SET EXERCISE: Each line from the one that holds "Is shape A oriented" to the end of the records is to be retyped exactly. Pictures are not part of the copy.

-- Start --

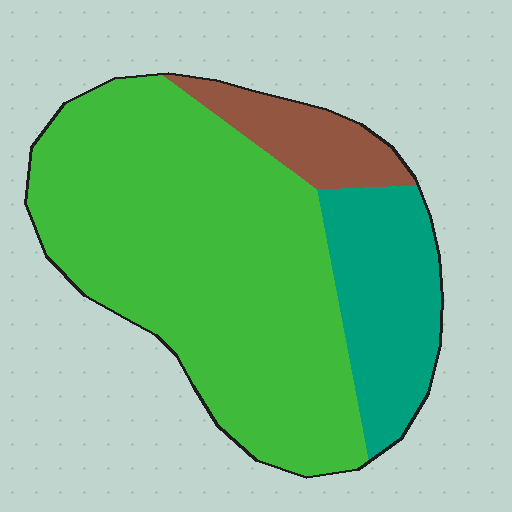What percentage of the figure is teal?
Teal takes up between a sixth and a third of the figure.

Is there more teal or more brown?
Teal.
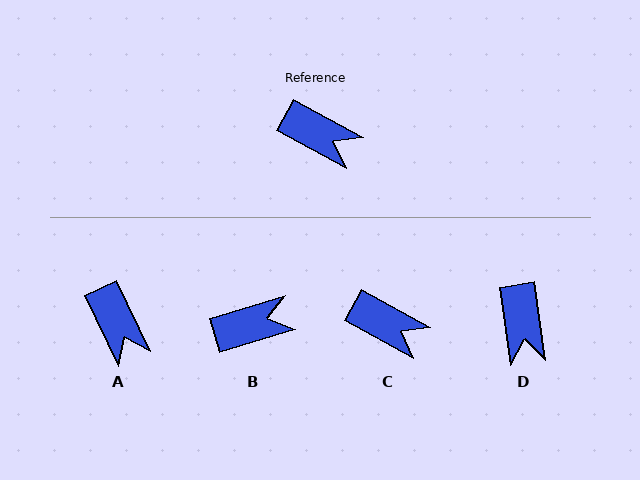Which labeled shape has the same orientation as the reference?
C.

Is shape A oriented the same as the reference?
No, it is off by about 36 degrees.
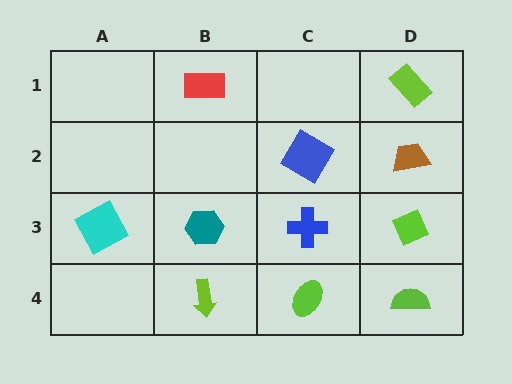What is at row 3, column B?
A teal hexagon.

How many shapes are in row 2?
2 shapes.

-- End --

OUTPUT BELOW:
Is shape A oriented the same as the reference?
No, it is off by about 36 degrees.
What is at row 3, column B?
A teal hexagon.

How many shapes are in row 2?
2 shapes.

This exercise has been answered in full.